**Data extract:**
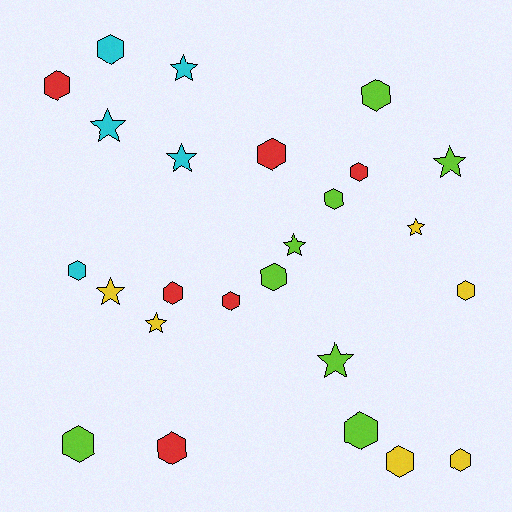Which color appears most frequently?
Lime, with 8 objects.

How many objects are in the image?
There are 25 objects.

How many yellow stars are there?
There are 3 yellow stars.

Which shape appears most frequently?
Hexagon, with 16 objects.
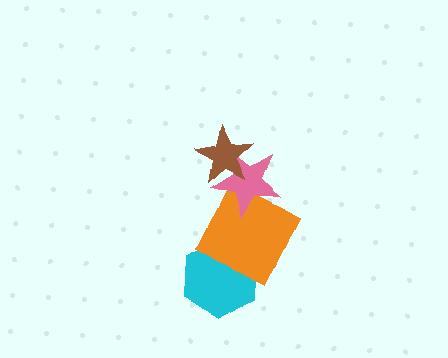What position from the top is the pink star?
The pink star is 2nd from the top.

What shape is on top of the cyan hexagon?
The orange square is on top of the cyan hexagon.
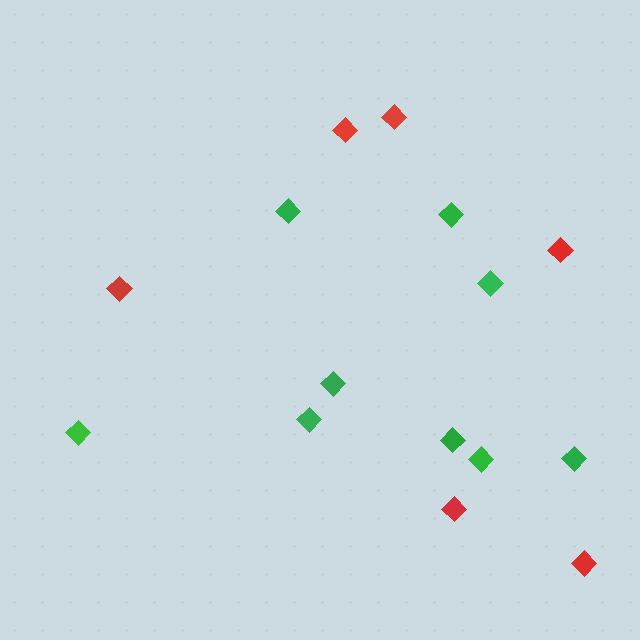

**Job:**
Leave the pictures out, and reproduce only the lines from the line holding "Which shape appears most frequently?" through the last line of the material, both included.

**The answer:**
Which shape appears most frequently?
Hexagon, with 16 objects.
What position from the top is the pink star?
The pink star is 2nd from the top.

What shape is on top of the cyan hexagon?
The orange square is on top of the cyan hexagon.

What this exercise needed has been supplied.